Stated goal: Take the line with "What shapes are in the top region?" and every line after it, through the end of the listing, and give them again exactly, pictures excluded.
[Begin Items]
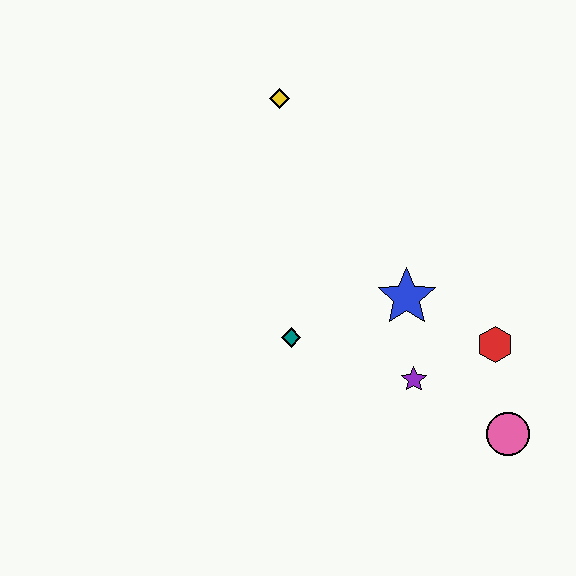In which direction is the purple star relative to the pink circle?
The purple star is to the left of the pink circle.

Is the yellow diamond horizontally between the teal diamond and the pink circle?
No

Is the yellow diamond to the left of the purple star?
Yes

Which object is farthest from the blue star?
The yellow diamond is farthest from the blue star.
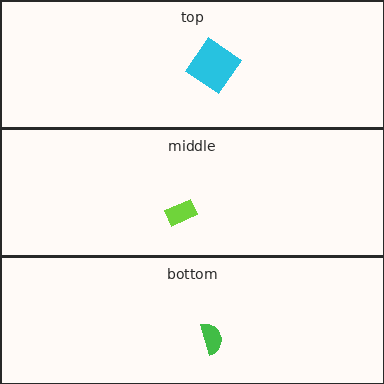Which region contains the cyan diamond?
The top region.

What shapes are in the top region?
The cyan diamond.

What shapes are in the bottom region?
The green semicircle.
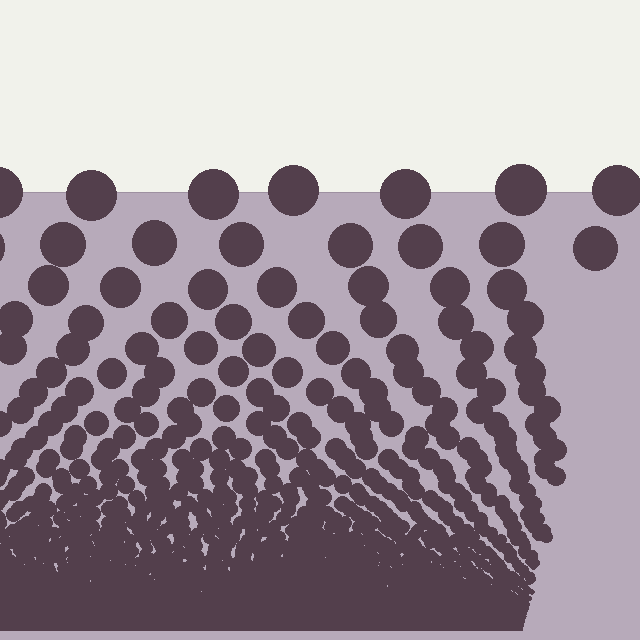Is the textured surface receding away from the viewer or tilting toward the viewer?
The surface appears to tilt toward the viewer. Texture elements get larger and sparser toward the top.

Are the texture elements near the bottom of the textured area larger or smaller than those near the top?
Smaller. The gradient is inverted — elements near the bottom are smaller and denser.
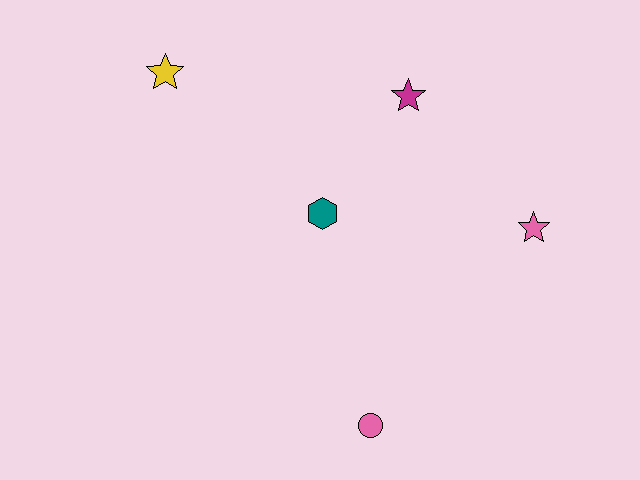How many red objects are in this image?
[End Items]
Response below:
What shapes are in the top region?
The cyan diamond.

What shapes are in the bottom region?
The green semicircle.
Is the textured surface receding away from the viewer or tilting toward the viewer?
The surface appears to tilt toward the viewer. Texture elements get larger and sparser toward the top.

Are the texture elements near the bottom of the textured area larger or smaller than those near the top?
Smaller. The gradient is inverted — elements near the bottom are smaller and denser.
How many red objects are in this image?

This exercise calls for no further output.